### What is being asked
Repeat the records below exactly, leaving out any pictures.

### Material provided
..........
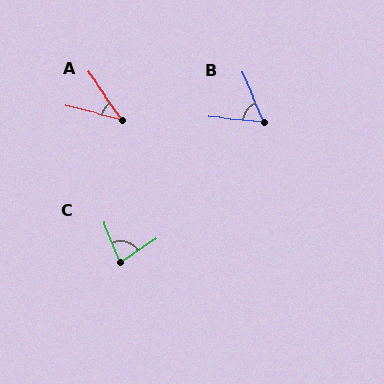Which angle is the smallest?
A, at approximately 41 degrees.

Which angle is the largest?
C, at approximately 78 degrees.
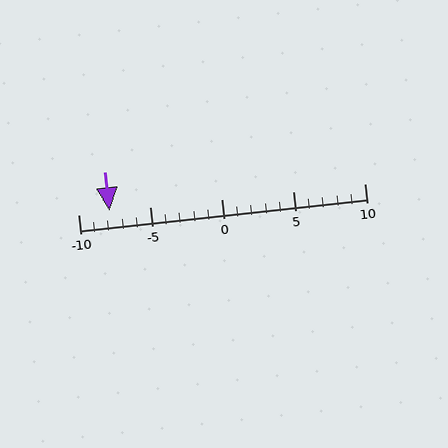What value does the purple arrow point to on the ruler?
The purple arrow points to approximately -8.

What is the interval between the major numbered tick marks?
The major tick marks are spaced 5 units apart.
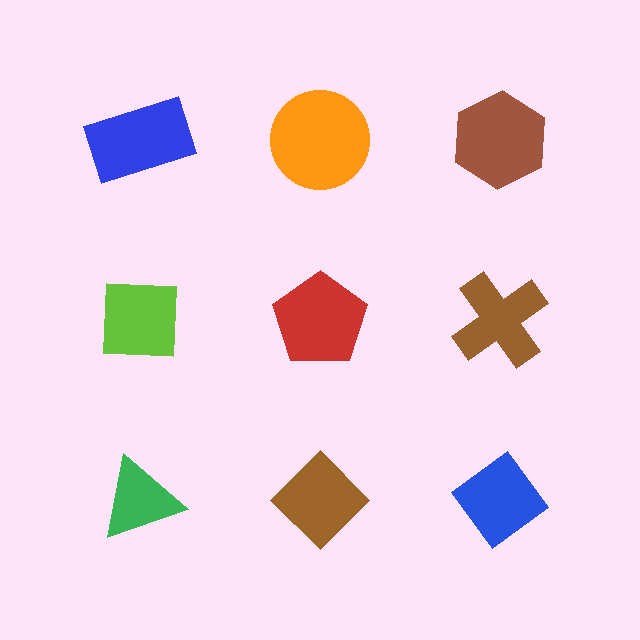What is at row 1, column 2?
An orange circle.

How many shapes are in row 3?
3 shapes.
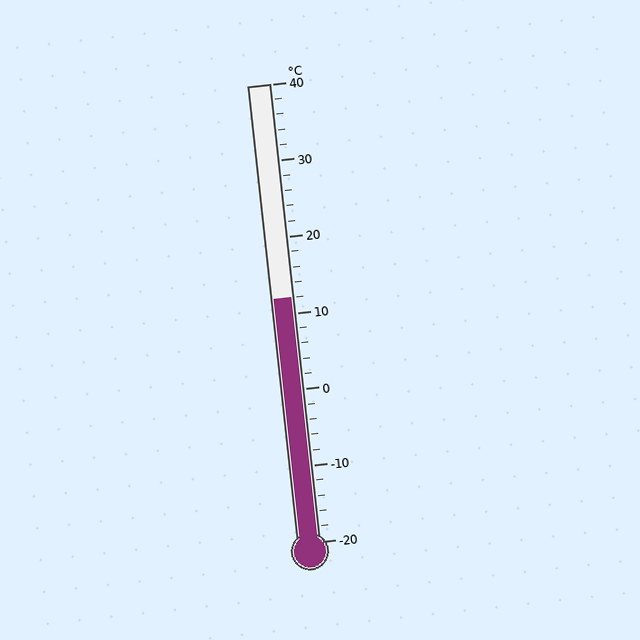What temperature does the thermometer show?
The thermometer shows approximately 12°C.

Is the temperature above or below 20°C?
The temperature is below 20°C.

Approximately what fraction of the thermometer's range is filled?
The thermometer is filled to approximately 55% of its range.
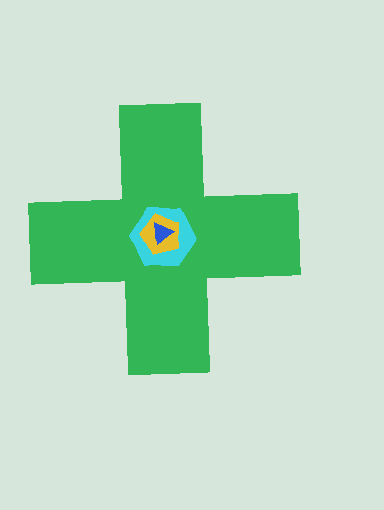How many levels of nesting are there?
4.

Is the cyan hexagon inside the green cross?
Yes.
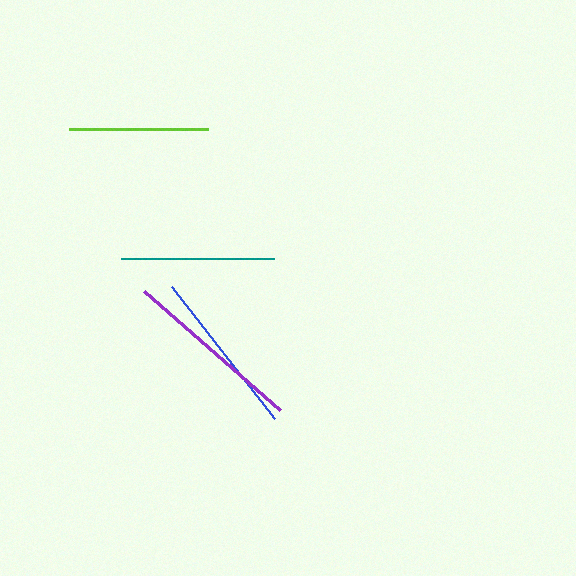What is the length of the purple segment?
The purple segment is approximately 181 pixels long.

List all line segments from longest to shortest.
From longest to shortest: purple and blue (about equal), teal, lime.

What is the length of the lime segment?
The lime segment is approximately 138 pixels long.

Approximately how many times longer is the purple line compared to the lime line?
The purple line is approximately 1.3 times the length of the lime line.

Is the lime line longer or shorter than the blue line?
The blue line is longer than the lime line.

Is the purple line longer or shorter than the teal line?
The purple line is longer than the teal line.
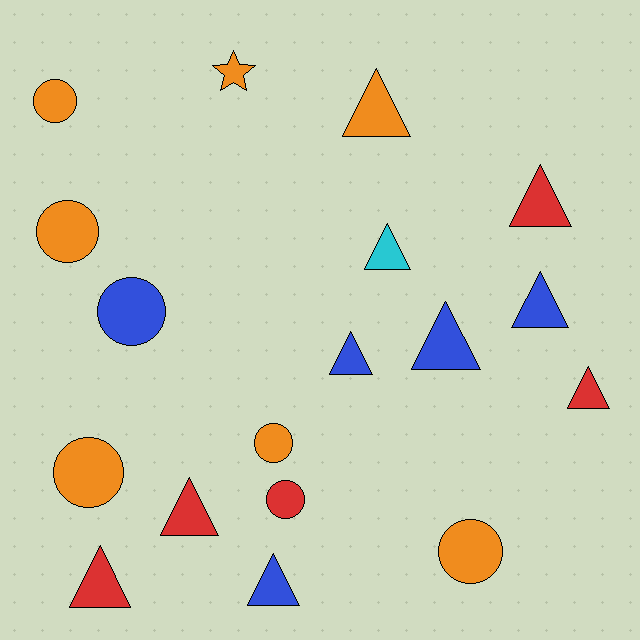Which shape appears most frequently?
Triangle, with 10 objects.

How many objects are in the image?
There are 18 objects.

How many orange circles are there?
There are 5 orange circles.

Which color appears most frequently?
Orange, with 7 objects.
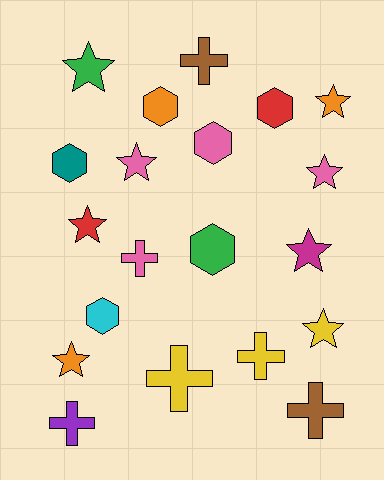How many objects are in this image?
There are 20 objects.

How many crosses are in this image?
There are 6 crosses.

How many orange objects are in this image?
There are 3 orange objects.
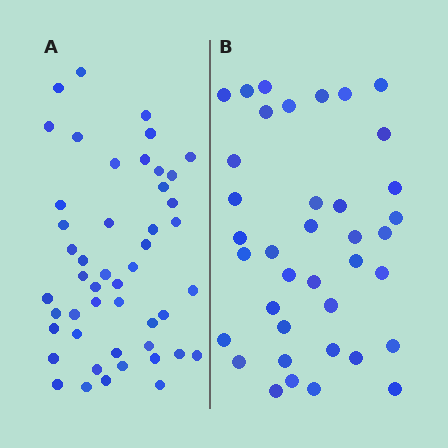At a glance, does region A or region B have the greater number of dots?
Region A (the left region) has more dots.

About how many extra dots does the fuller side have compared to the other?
Region A has roughly 10 or so more dots than region B.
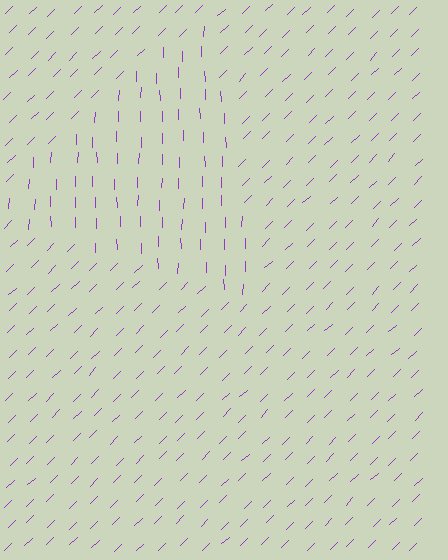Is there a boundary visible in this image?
Yes, there is a texture boundary formed by a change in line orientation.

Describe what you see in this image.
The image is filled with small purple line segments. A triangle region in the image has lines oriented differently from the surrounding lines, creating a visible texture boundary.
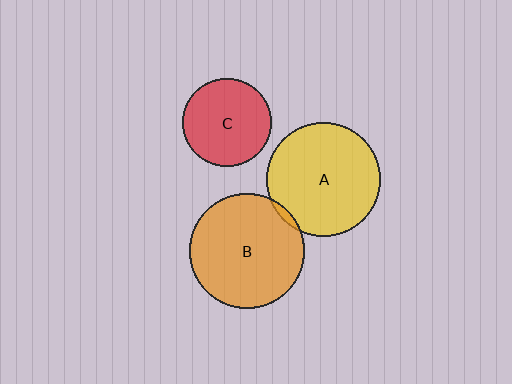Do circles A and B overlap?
Yes.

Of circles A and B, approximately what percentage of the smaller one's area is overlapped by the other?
Approximately 5%.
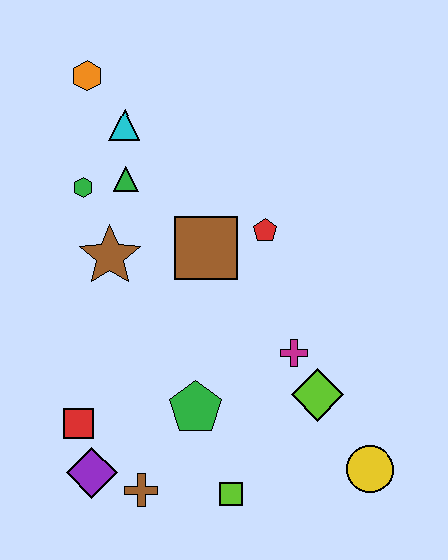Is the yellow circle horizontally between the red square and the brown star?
No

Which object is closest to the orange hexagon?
The cyan triangle is closest to the orange hexagon.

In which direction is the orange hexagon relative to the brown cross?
The orange hexagon is above the brown cross.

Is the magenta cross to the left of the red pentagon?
No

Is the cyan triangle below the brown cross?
No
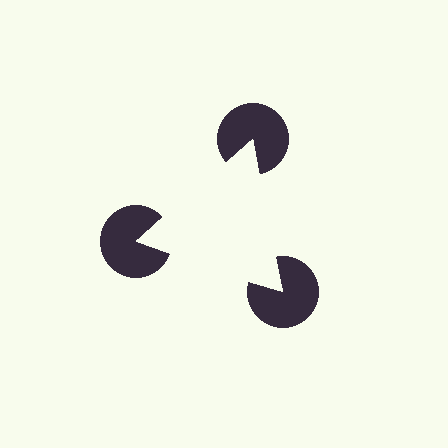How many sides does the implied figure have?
3 sides.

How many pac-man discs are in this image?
There are 3 — one at each vertex of the illusory triangle.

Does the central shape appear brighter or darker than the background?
It typically appears slightly brighter than the background, even though no actual brightness change is drawn.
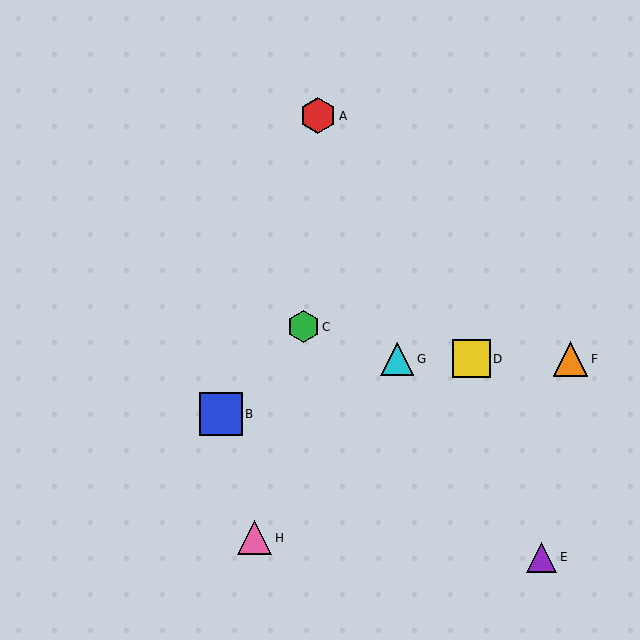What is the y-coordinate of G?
Object G is at y≈359.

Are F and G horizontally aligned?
Yes, both are at y≈359.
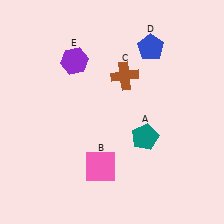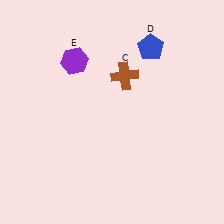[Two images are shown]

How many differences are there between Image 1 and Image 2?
There are 2 differences between the two images.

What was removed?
The teal pentagon (A), the pink square (B) were removed in Image 2.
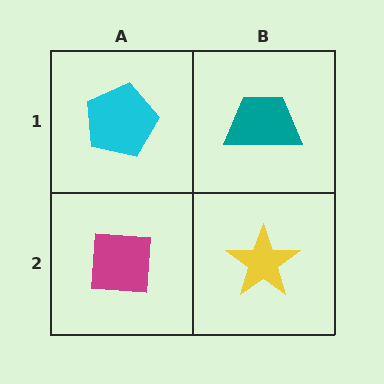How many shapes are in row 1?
2 shapes.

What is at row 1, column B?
A teal trapezoid.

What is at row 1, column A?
A cyan pentagon.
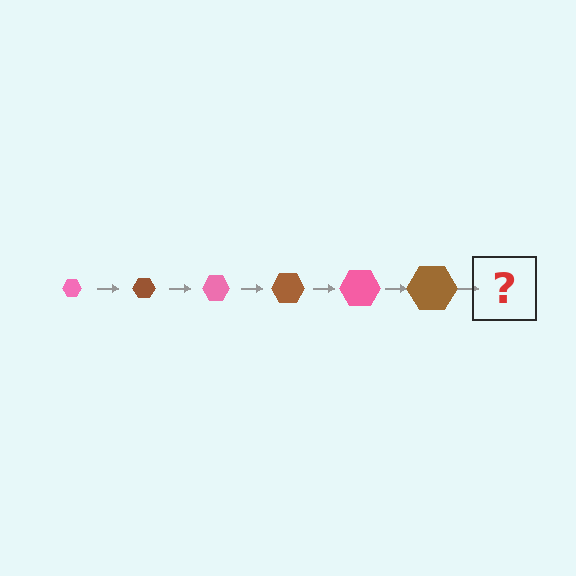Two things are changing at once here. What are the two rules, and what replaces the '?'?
The two rules are that the hexagon grows larger each step and the color cycles through pink and brown. The '?' should be a pink hexagon, larger than the previous one.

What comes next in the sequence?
The next element should be a pink hexagon, larger than the previous one.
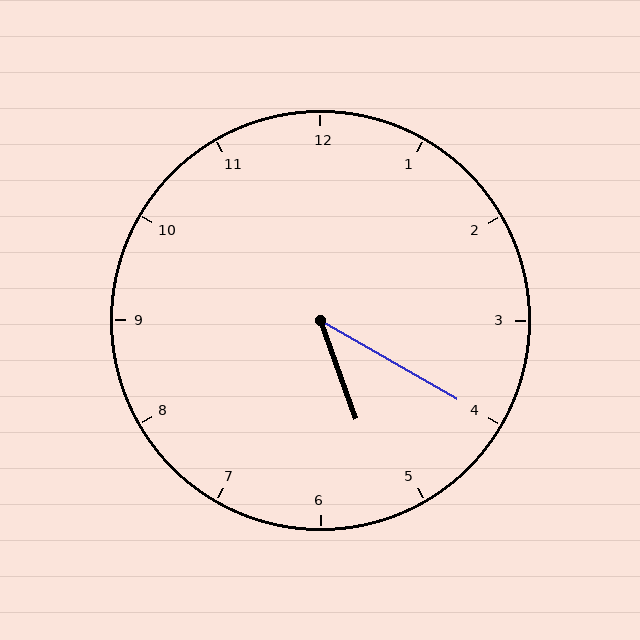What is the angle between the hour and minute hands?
Approximately 40 degrees.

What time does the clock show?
5:20.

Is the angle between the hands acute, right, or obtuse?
It is acute.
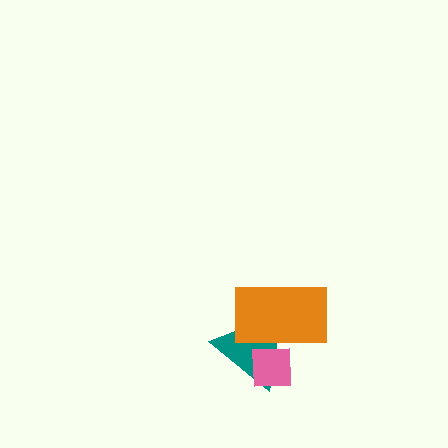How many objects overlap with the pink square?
1 object overlaps with the pink square.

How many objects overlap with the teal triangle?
2 objects overlap with the teal triangle.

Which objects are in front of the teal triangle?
2 objects cover part of the teal triangle: the pink square and the orange rectangle.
..........
### The result
Which angle is the smallest?
A, at approximately 41 degrees.

Which angle is the largest?
C, at approximately 78 degrees.
What value does the purple arrow point to on the ruler?
The purple arrow points to approximately -8.

What is the interval between the major numbered tick marks?
The major tick marks are spaced 5 units apart.
What is at row 1, column 2?
An orange circle.

How many shapes are in row 3?
3 shapes.
What temperature does the thermometer show?
The thermometer shows approximately 12°C.

Is the temperature above or below 20°C?
The temperature is below 20°C.

Approximately what fraction of the thermometer's range is filled?
The thermometer is filled to approximately 55% of its range.
How many levels of nesting are there?
4.

Is the cyan hexagon inside the green cross?
Yes.
What is the length of the purple segment?
The purple segment is approximately 181 pixels long.

List all line segments from longest to shortest.
From longest to shortest: purple and blue (about equal), teal, lime.

What is the length of the lime segment?
The lime segment is approximately 138 pixels long.

Approximately how many times longer is the purple line compared to the lime line?
The purple line is approximately 1.3 times the length of the lime line.

Is the lime line longer or shorter than the blue line?
The blue line is longer than the lime line.

Is the purple line longer or shorter than the teal line?
The purple line is longer than the teal line.
Which shape appears most frequently?
Triangle, with 10 objects.

How many objects are in the image?
There are 18 objects.

How many orange circles are there?
There are 5 orange circles.

Which color appears most frequently?
Orange, with 7 objects.
How many objects are in this image?
There are 20 objects.

How many crosses are in this image?
There are 6 crosses.

How many orange objects are in this image?
There are 3 orange objects.
At a glance, does region A or region B have the greater number of dots?
Region A (the left region) has more dots.

About how many extra dots does the fuller side have compared to the other?
Region A has roughly 10 or so more dots than region B.
Is there a boundary visible in this image?
Yes, there is a texture boundary formed by a change in line orientation.

Describe what you see in this image.
The image is filled with small purple line segments. A triangle region in the image has lines oriented differently from the surrounding lines, creating a visible texture boundary.
Do circles A and B overlap?
Yes.

Of circles A and B, approximately what percentage of the smaller one's area is overlapped by the other?
Approximately 5%.
Is the yellow circle horizontally between the red square and the brown star?
No

Which object is closest to the orange hexagon?
The cyan triangle is closest to the orange hexagon.

In which direction is the orange hexagon relative to the brown cross?
The orange hexagon is above the brown cross.

Is the magenta cross to the left of the red pentagon?
No

Is the cyan triangle below the brown cross?
No
How many sides does the implied figure have?
3 sides.

How many pac-man discs are in this image?
There are 3 — one at each vertex of the illusory triangle.

Does the central shape appear brighter or darker than the background?
It typically appears slightly brighter than the background, even though no actual brightness change is drawn.
What is the y-coordinate of G?
Object G is at y≈359.

Are F and G horizontally aligned?
Yes, both are at y≈359.
[Two images are shown]

How many differences are there between Image 1 and Image 2?
There are 2 differences between the two images.

What was removed?
The teal pentagon (A), the pink square (B) were removed in Image 2.
How many shapes are in row 1?
2 shapes.

What is at row 1, column B?
A teal trapezoid.

What is at row 1, column A?
A cyan pentagon.
Two things are changing at once here. What are the two rules, and what replaces the '?'?
The two rules are that the hexagon grows larger each step and the color cycles through pink and brown. The '?' should be a pink hexagon, larger than the previous one.

What comes next in the sequence?
The next element should be a pink hexagon, larger than the previous one.
What is the angle between the hour and minute hands?
Approximately 40 degrees.

What time does the clock show?
5:20.

Is the angle between the hands acute, right, or obtuse?
It is acute.
How many objects overlap with the pink square?
1 object overlaps with the pink square.

How many objects overlap with the teal triangle?
2 objects overlap with the teal triangle.

Which objects are in front of the teal triangle?
2 objects cover part of the teal triangle: the pink square and the orange rectangle.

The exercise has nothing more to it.